**What this task involves**
Every line below should be copied exactly; drop the pictures.
##########
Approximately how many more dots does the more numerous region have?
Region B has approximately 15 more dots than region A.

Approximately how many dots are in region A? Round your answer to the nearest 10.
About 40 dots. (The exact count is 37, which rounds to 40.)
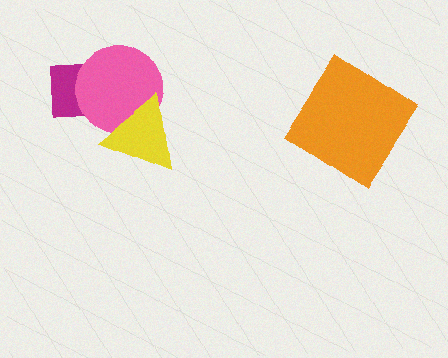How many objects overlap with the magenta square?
1 object overlaps with the magenta square.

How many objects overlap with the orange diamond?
0 objects overlap with the orange diamond.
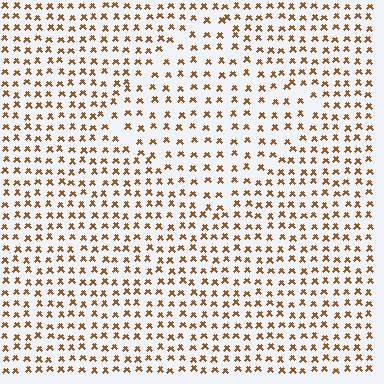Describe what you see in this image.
The image contains small brown elements arranged at two different densities. A diamond-shaped region is visible where the elements are less densely packed than the surrounding area.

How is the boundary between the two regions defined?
The boundary is defined by a change in element density (approximately 1.5x ratio). All elements are the same color, size, and shape.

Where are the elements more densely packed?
The elements are more densely packed outside the diamond boundary.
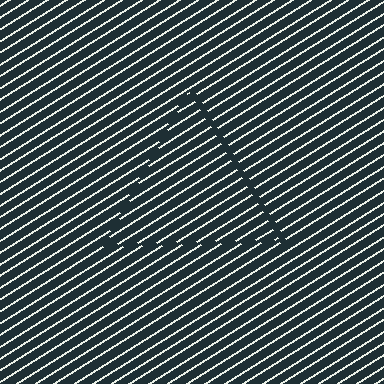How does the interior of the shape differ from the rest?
The interior of the shape contains the same grating, shifted by half a period — the contour is defined by the phase discontinuity where line-ends from the inner and outer gratings abut.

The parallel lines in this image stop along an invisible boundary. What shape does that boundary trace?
An illusory triangle. The interior of the shape contains the same grating, shifted by half a period — the contour is defined by the phase discontinuity where line-ends from the inner and outer gratings abut.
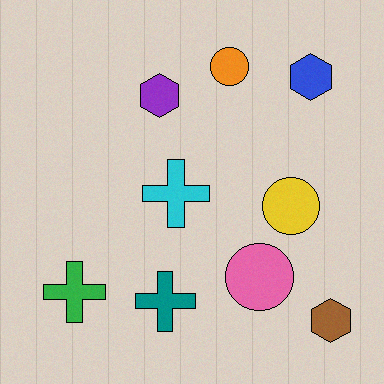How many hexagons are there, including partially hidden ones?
There are 3 hexagons.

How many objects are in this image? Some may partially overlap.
There are 9 objects.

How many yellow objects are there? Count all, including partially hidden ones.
There is 1 yellow object.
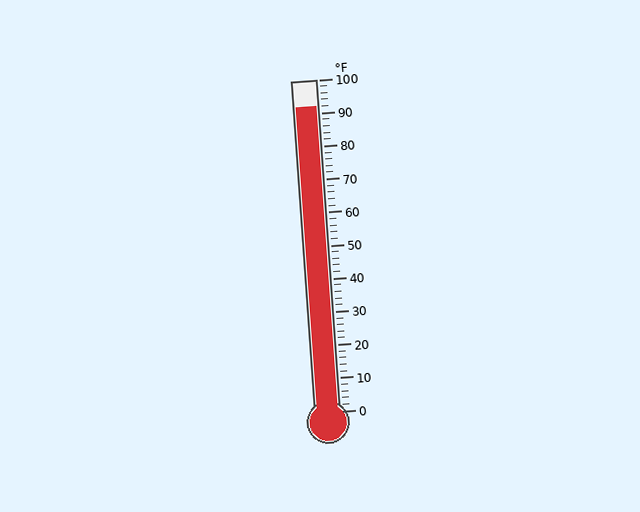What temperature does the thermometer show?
The thermometer shows approximately 92°F.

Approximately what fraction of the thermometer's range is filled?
The thermometer is filled to approximately 90% of its range.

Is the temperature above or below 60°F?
The temperature is above 60°F.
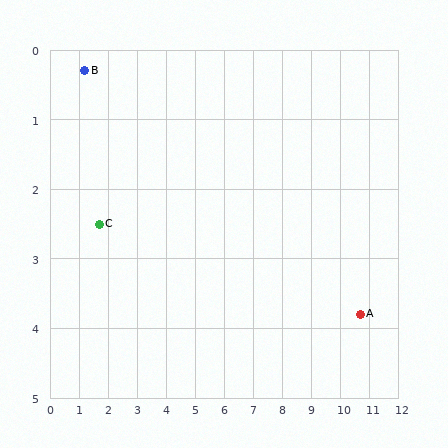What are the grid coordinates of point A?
Point A is at approximately (10.7, 3.8).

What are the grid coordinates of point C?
Point C is at approximately (1.7, 2.5).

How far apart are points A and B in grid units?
Points A and B are about 10.1 grid units apart.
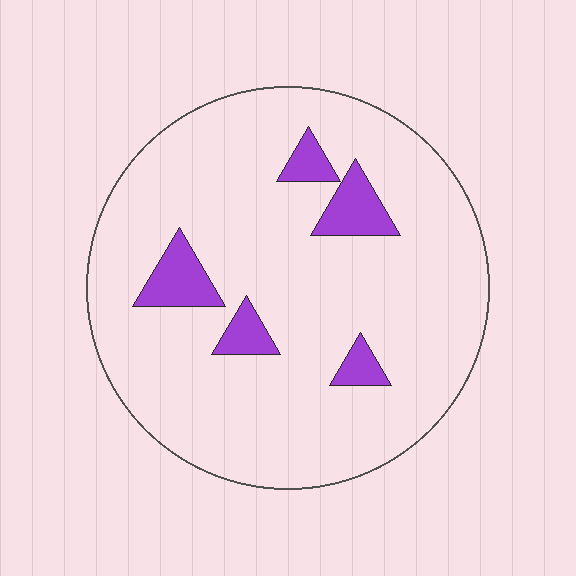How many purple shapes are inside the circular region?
5.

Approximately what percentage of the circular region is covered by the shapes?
Approximately 10%.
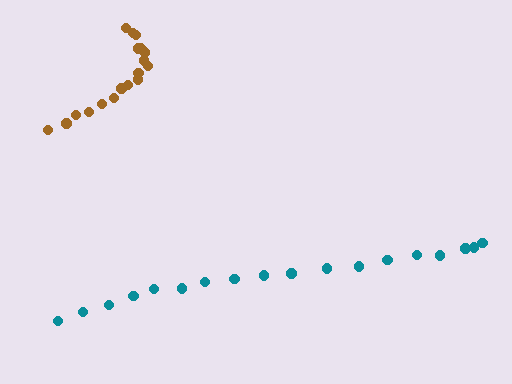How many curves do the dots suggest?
There are 2 distinct paths.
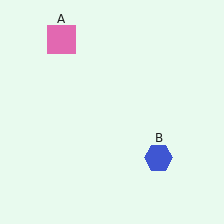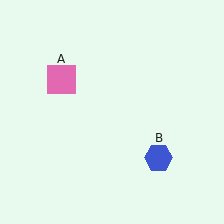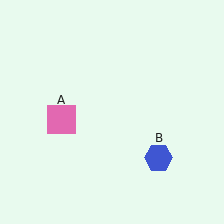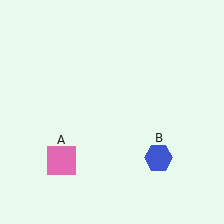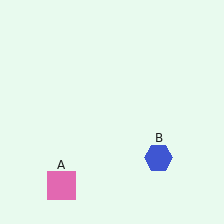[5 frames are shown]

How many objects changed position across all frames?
1 object changed position: pink square (object A).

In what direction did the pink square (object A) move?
The pink square (object A) moved down.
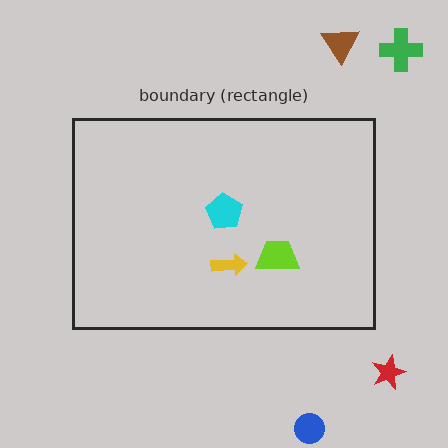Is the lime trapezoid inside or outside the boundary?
Inside.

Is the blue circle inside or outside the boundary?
Outside.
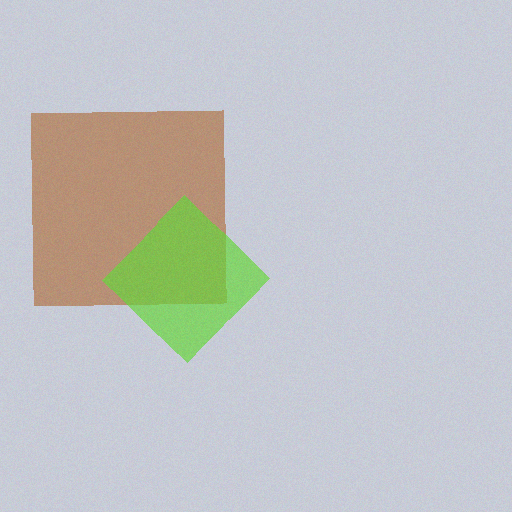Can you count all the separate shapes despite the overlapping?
Yes, there are 2 separate shapes.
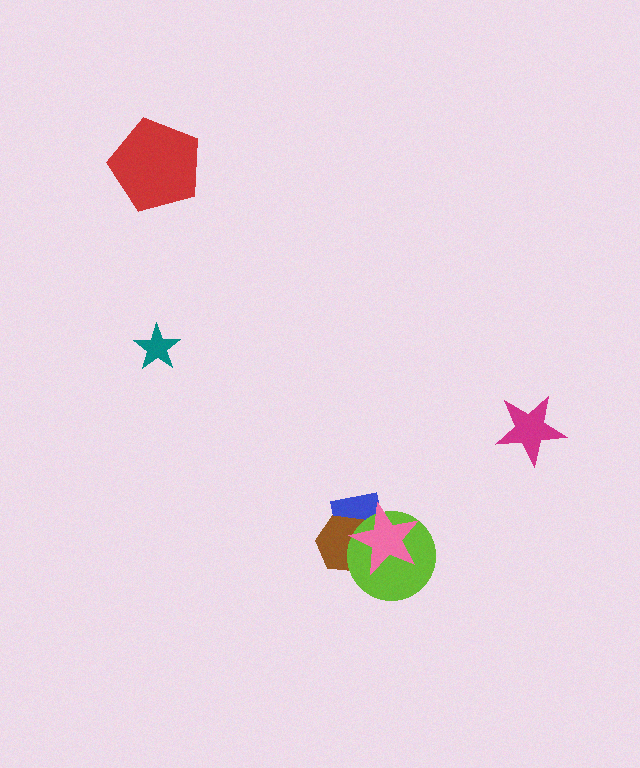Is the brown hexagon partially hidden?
Yes, it is partially covered by another shape.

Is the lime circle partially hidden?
Yes, it is partially covered by another shape.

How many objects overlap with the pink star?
3 objects overlap with the pink star.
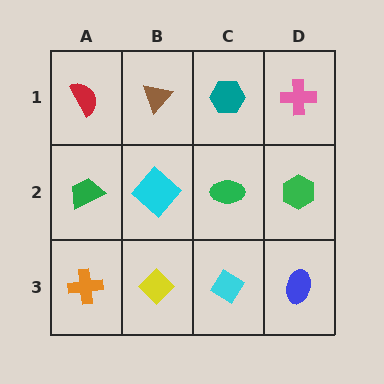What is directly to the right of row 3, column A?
A yellow diamond.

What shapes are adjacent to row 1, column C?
A green ellipse (row 2, column C), a brown triangle (row 1, column B), a pink cross (row 1, column D).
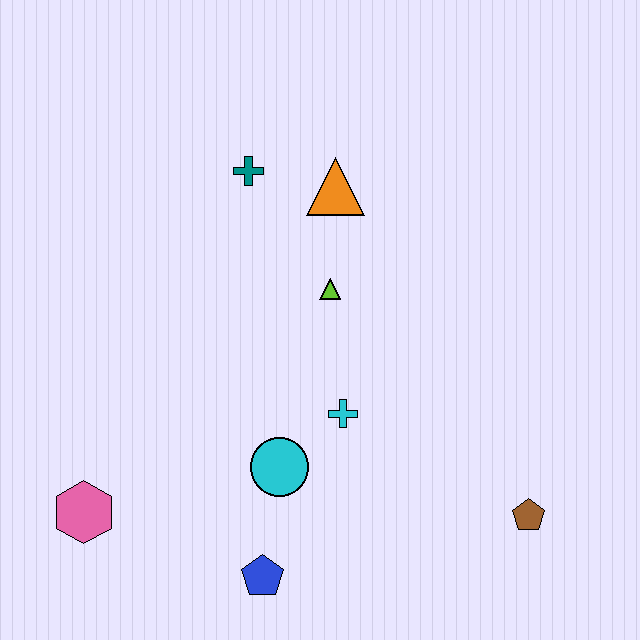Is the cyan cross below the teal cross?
Yes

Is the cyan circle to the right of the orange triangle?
No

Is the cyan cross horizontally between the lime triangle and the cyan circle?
No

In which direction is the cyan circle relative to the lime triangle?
The cyan circle is below the lime triangle.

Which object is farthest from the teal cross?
The brown pentagon is farthest from the teal cross.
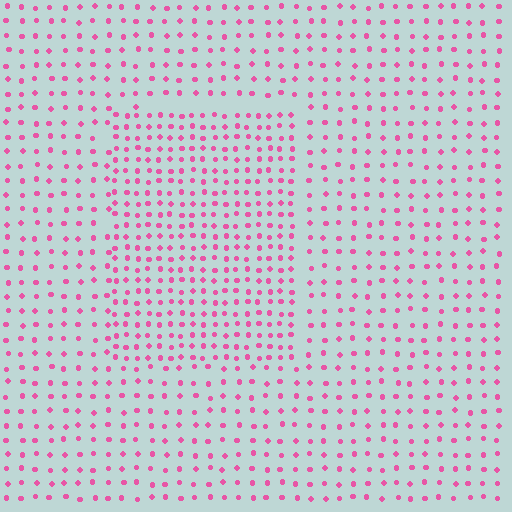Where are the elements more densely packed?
The elements are more densely packed inside the rectangle boundary.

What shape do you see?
I see a rectangle.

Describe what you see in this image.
The image contains small pink elements arranged at two different densities. A rectangle-shaped region is visible where the elements are more densely packed than the surrounding area.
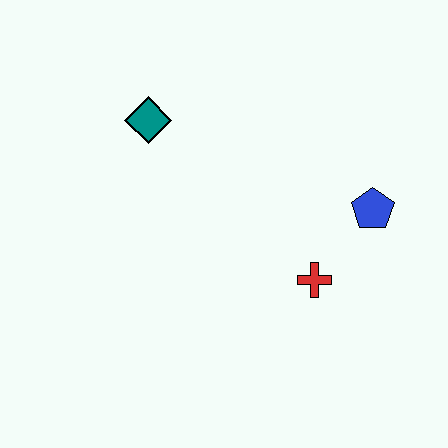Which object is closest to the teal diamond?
The red cross is closest to the teal diamond.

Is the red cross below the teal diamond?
##########
**Written response**
Approximately how many more dots does the more numerous region have?
Region B has approximately 15 more dots than region A.

Approximately how many dots are in region A? Round your answer to the nearest 10.
About 40 dots. (The exact count is 37, which rounds to 40.)
How many objects overlap with the magenta square?
1 object overlaps with the magenta square.

How many objects overlap with the orange diamond?
0 objects overlap with the orange diamond.
Describe what you see in this image.
The image contains small brown elements arranged at two different densities. A diamond-shaped region is visible where the elements are less densely packed than the surrounding area.

How is the boundary between the two regions defined?
The boundary is defined by a change in element density (approximately 1.5x ratio). All elements are the same color, size, and shape.

Where are the elements more densely packed?
The elements are more densely packed outside the diamond boundary.
How does the interior of the shape differ from the rest?
The interior of the shape contains the same grating, shifted by half a period — the contour is defined by the phase discontinuity where line-ends from the inner and outer gratings abut.

The parallel lines in this image stop along an invisible boundary. What shape does that boundary trace?
An illusory triangle. The interior of the shape contains the same grating, shifted by half a period — the contour is defined by the phase discontinuity where line-ends from the inner and outer gratings abut.
How many hexagons are there, including partially hidden ones?
There are 3 hexagons.

How many objects are in this image? Some may partially overlap.
There are 9 objects.

How many yellow objects are there? Count all, including partially hidden ones.
There is 1 yellow object.
What temperature does the thermometer show?
The thermometer shows approximately 92°F.

Approximately what fraction of the thermometer's range is filled?
The thermometer is filled to approximately 90% of its range.

Is the temperature above or below 60°F?
The temperature is above 60°F.
What are the grid coordinates of point A?
Point A is at approximately (10.7, 3.8).

What are the grid coordinates of point C?
Point C is at approximately (1.7, 2.5).

How far apart are points A and B in grid units?
Points A and B are about 10.1 grid units apart.
How many purple shapes are inside the circular region?
5.

Approximately what percentage of the circular region is covered by the shapes?
Approximately 10%.
How many curves do the dots suggest?
There are 2 distinct paths.
[5 frames are shown]

How many objects changed position across all frames?
1 object changed position: pink square (object A).

In what direction did the pink square (object A) move?
The pink square (object A) moved down.
Is the lime trapezoid inside or outside the boundary?
Inside.

Is the blue circle inside or outside the boundary?
Outside.
Can you count all the separate shapes despite the overlapping?
Yes, there are 2 separate shapes.
Is the brown hexagon partially hidden?
Yes, it is partially covered by another shape.

Is the lime circle partially hidden?
Yes, it is partially covered by another shape.

How many objects overlap with the pink star?
3 objects overlap with the pink star.
What is directly to the right of row 3, column A?
A yellow diamond.

What shapes are adjacent to row 1, column C?
A green ellipse (row 2, column C), a brown triangle (row 1, column B), a pink cross (row 1, column D).
Is the cyan cross below the teal cross?
Yes

Is the cyan circle to the right of the orange triangle?
No

Is the cyan cross horizontally between the lime triangle and the cyan circle?
No

In which direction is the cyan circle relative to the lime triangle?
The cyan circle is below the lime triangle.

Which object is farthest from the teal cross?
The brown pentagon is farthest from the teal cross.
Where are the elements more densely packed?
The elements are more densely packed inside the rectangle boundary.

What shape do you see?
I see a rectangle.

Describe what you see in this image.
The image contains small pink elements arranged at two different densities. A rectangle-shaped region is visible where the elements are more densely packed than the surrounding area.
Which object is closest to the teal diamond?
The red cross is closest to the teal diamond.

Is the red cross below the teal diamond?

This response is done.